**EXERCISE:**
Exclude any images and output the remaining records exactly.

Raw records
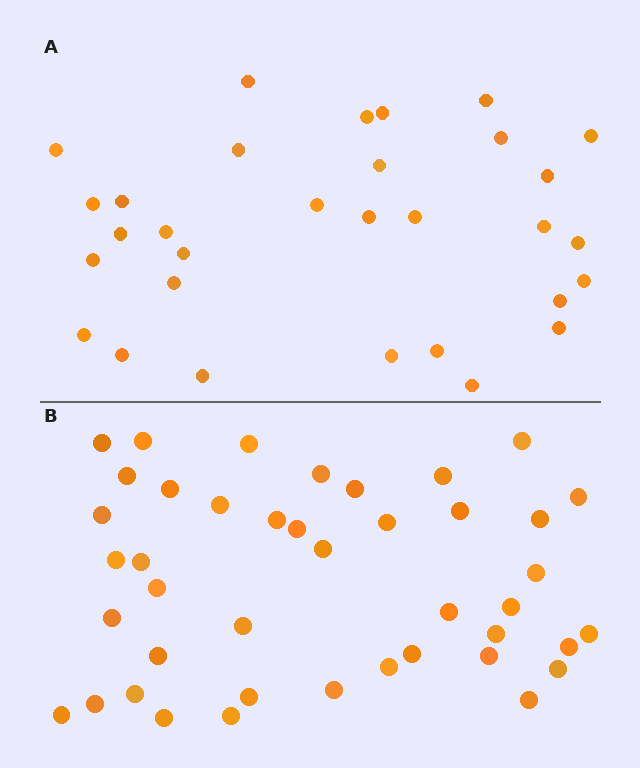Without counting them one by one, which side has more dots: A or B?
Region B (the bottom region) has more dots.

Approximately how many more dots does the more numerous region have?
Region B has roughly 12 or so more dots than region A.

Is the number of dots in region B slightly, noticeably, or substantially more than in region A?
Region B has noticeably more, but not dramatically so. The ratio is roughly 1.4 to 1.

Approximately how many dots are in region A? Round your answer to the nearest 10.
About 30 dots. (The exact count is 31, which rounds to 30.)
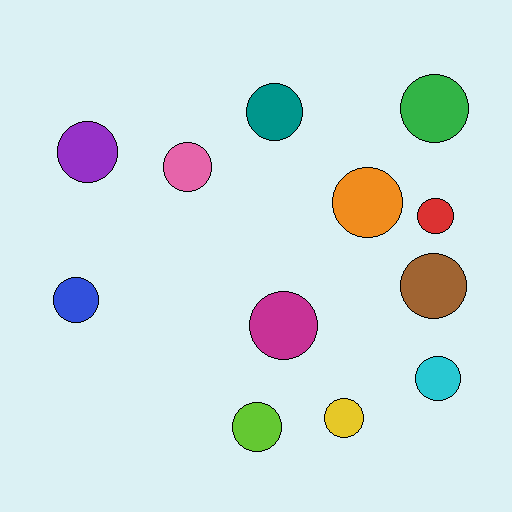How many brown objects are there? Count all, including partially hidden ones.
There is 1 brown object.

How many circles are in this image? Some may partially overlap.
There are 12 circles.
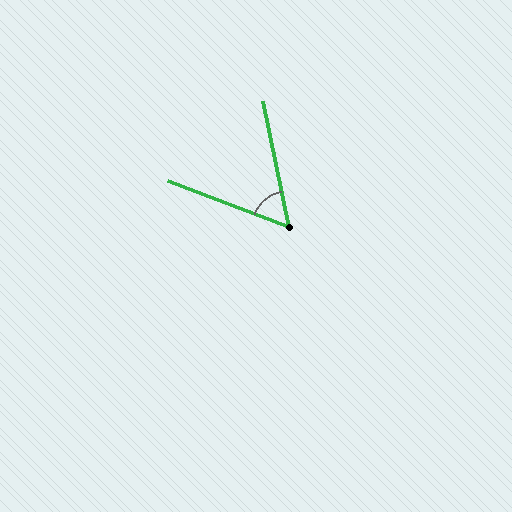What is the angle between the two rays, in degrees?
Approximately 57 degrees.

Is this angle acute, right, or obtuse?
It is acute.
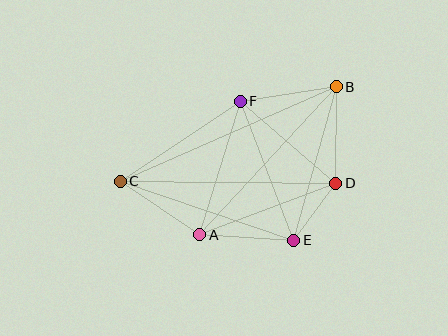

**THE RESPONSE:**
Without counting them one by one, which side has more dots: A or B?
Region B (the bottom region) has more dots.

Approximately how many more dots does the more numerous region have?
Region B has roughly 12 or so more dots than region A.

Is the number of dots in region B slightly, noticeably, or substantially more than in region A?
Region B has noticeably more, but not dramatically so. The ratio is roughly 1.4 to 1.

Approximately how many dots are in region A? Round your answer to the nearest 10.
About 30 dots. (The exact count is 31, which rounds to 30.)
How many brown objects are there? Count all, including partially hidden ones.
There is 1 brown object.

How many circles are in this image? Some may partially overlap.
There are 12 circles.
What is the angle between the two rays, in degrees?
Approximately 57 degrees.

Is this angle acute, right, or obtuse?
It is acute.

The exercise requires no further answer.